### WHAT TO DO
Transcribe each line of the material as it is, and drop any picture.

··· DATA PROVIDED

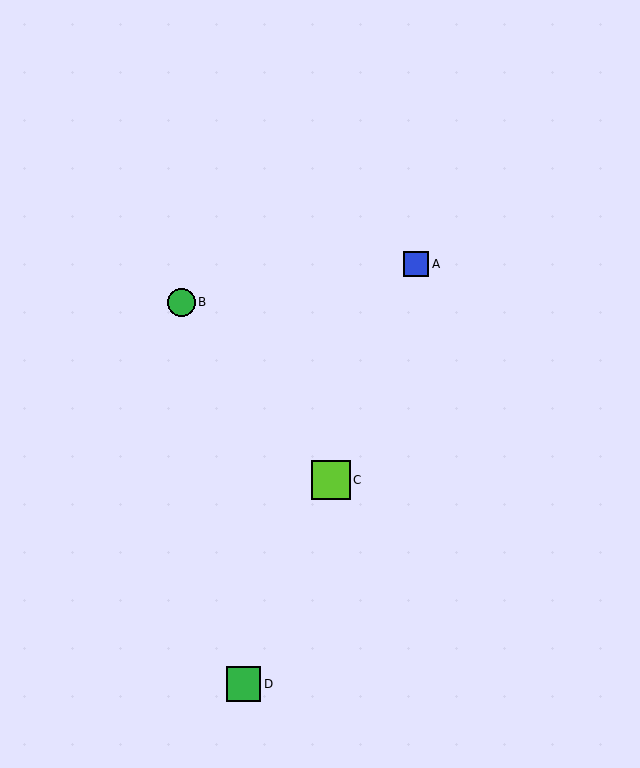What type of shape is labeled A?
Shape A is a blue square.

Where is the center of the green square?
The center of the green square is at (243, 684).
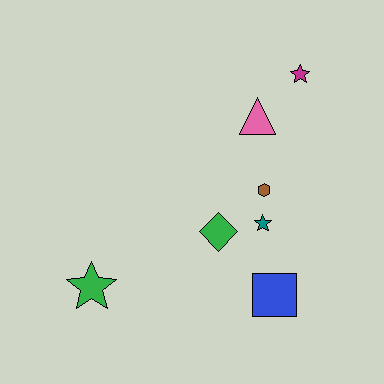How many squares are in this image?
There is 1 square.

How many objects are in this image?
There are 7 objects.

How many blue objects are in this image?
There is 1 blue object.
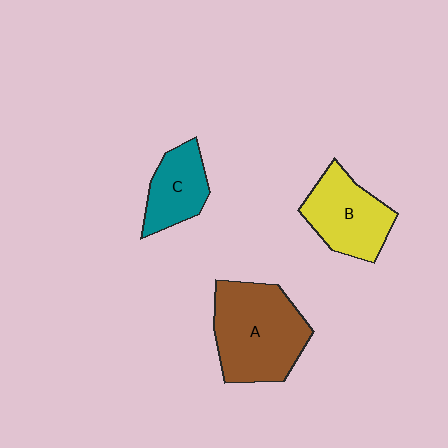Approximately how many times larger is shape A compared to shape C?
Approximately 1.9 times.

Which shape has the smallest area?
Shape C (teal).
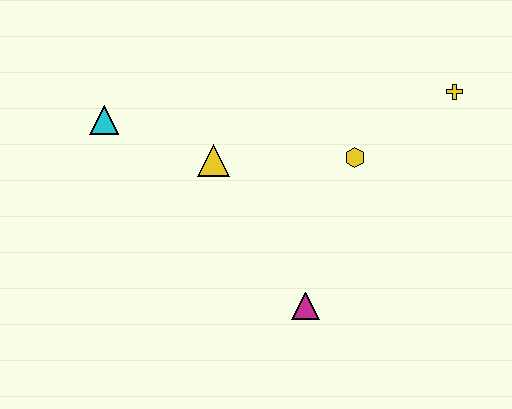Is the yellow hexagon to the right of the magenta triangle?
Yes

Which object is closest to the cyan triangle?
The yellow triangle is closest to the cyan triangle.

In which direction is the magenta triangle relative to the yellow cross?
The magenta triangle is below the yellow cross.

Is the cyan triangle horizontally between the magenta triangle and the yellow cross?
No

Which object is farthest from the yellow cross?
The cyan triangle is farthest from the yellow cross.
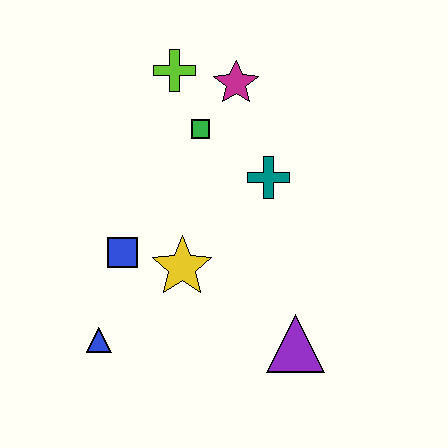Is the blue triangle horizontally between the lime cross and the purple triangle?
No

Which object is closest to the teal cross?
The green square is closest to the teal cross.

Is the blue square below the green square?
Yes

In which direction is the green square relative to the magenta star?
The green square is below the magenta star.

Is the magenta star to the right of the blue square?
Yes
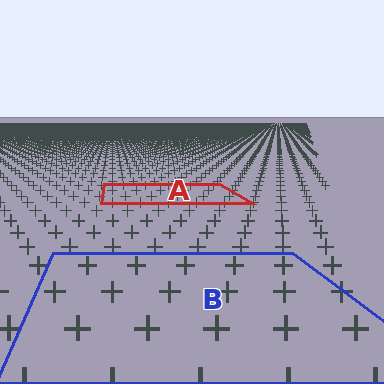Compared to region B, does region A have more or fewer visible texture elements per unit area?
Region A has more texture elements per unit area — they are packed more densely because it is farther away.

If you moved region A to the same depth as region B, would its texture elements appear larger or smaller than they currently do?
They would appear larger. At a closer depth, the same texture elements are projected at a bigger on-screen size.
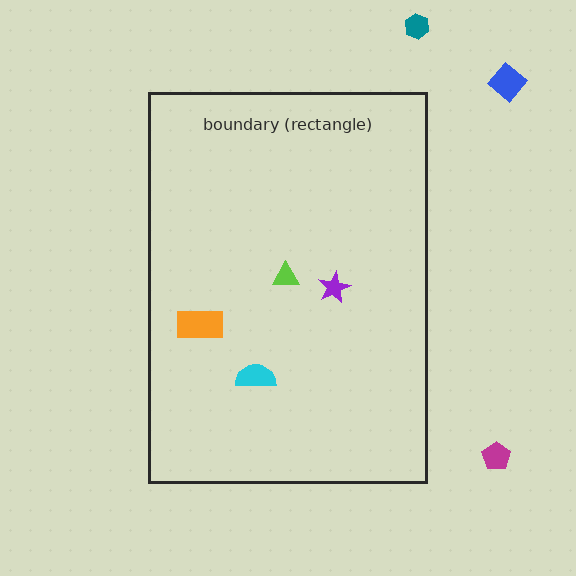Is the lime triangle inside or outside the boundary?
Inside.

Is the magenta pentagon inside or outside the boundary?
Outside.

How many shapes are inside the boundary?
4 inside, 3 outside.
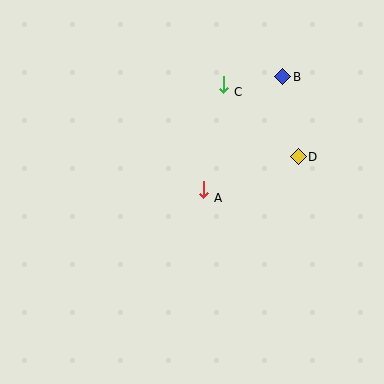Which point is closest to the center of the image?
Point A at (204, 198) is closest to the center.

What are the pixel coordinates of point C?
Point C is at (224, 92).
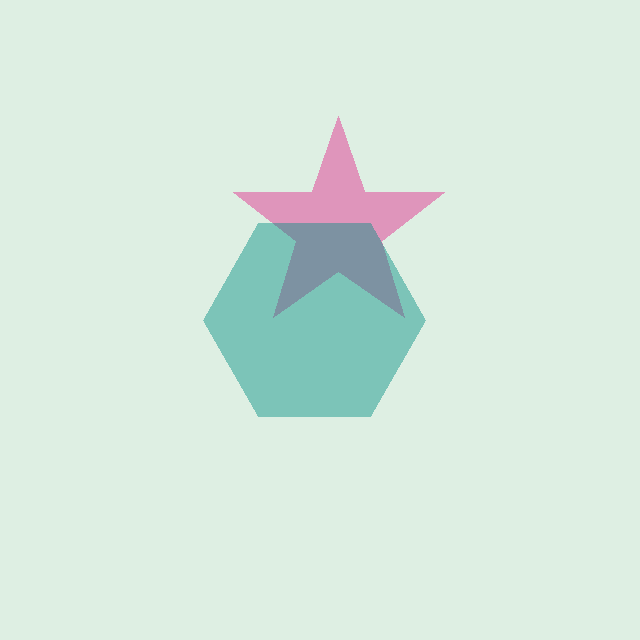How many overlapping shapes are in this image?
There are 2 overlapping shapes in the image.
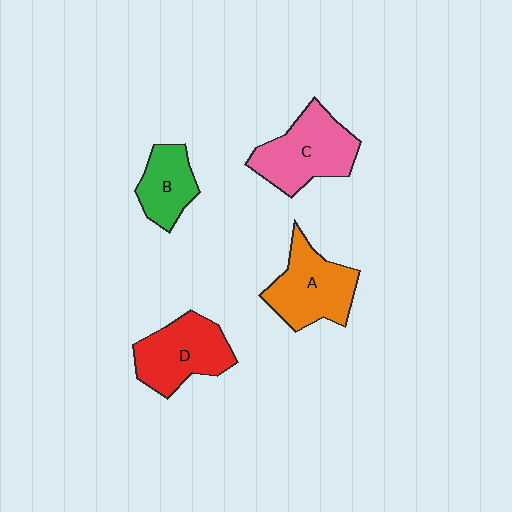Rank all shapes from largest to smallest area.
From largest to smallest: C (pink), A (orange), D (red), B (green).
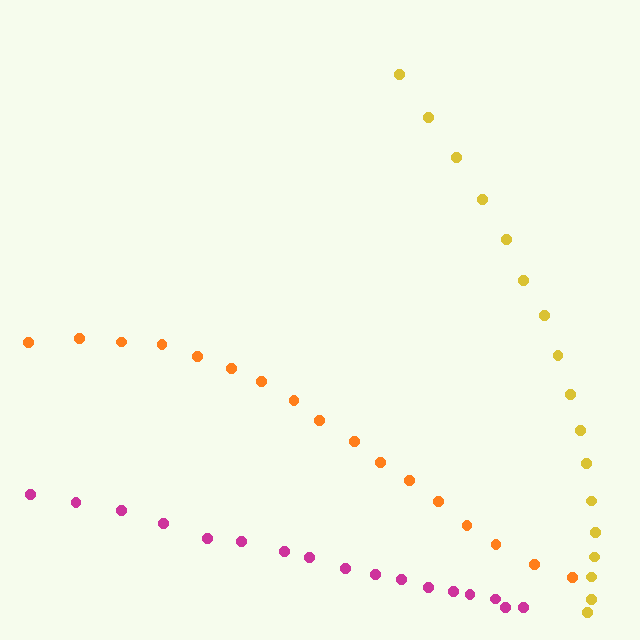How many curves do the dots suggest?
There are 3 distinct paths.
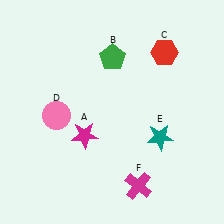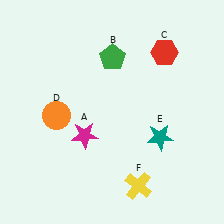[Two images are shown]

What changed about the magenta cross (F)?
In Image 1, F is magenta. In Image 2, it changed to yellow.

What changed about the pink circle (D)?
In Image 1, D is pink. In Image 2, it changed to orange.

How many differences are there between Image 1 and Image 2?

······

### RESULT OF THIS TASK
What type of shape is labeled A?
Shape A is a blue square.

Where is the center of the green square?
The center of the green square is at (243, 684).
How many squares are in this image?
There is 1 square.

How many objects are in this image?
There are 7 objects.

How many blue objects are in this image?
There is 1 blue object.
Approximately how many times larger is shape A compared to shape C?
Approximately 1.9 times.

Which shape has the smallest area?
Shape C (teal).
Is the yellow hexagon to the right of the magenta triangle?
Yes

Which object is closest to the cyan triangle?
The yellow triangle is closest to the cyan triangle.

In which direction is the magenta triangle relative to the yellow cross?
The magenta triangle is below the yellow cross.

Is the cyan triangle horizontally between the magenta triangle and the yellow cross?
No

Which object is farthest from the yellow cross?
The cyan triangle is farthest from the yellow cross.
Is the blue triangle horizontally between the lime cross and the purple triangle?
No

Which object is closest to the teal cross?
The green square is closest to the teal cross.

Is the blue square below the green square?
Yes

In which direction is the green square relative to the magenta star?
The green square is below the magenta star.

Is the magenta star to the right of the blue square?
Yes
Compared to region B, does region A have more or fewer visible texture elements per unit area?
Region A has more texture elements per unit area — they are packed more densely because it is farther away.

If you moved region A to the same depth as region B, would its texture elements appear larger or smaller than they currently do?
They would appear larger. At a closer depth, the same texture elements are projected at a bigger on-screen size.
Is the lime triangle inside or outside the boundary?
Inside.

Is the magenta pentagon inside or outside the boundary?
Outside.

How many shapes are inside the boundary?
4 inside, 3 outside.
Which point is closest to the center of the image?
Point A at (204, 198) is closest to the center.

What are the pixel coordinates of point C?
Point C is at (224, 92).
How many overlapping shapes are in this image?
There are 2 overlapping shapes in the image.
Rank all shapes from largest to smallest area.
From largest to smallest: C (pink), A (orange), D (red), B (green).
How many curves do the dots suggest?
There are 3 distinct paths.
[Two images are shown]

What changed about the magenta cross (F)?
In Image 1, F is magenta. In Image 2, it changed to yellow.

What changed about the pink circle (D)?
In Image 1, D is pink. In Image 2, it changed to orange.

How many differences are there between Image 1 and Image 2?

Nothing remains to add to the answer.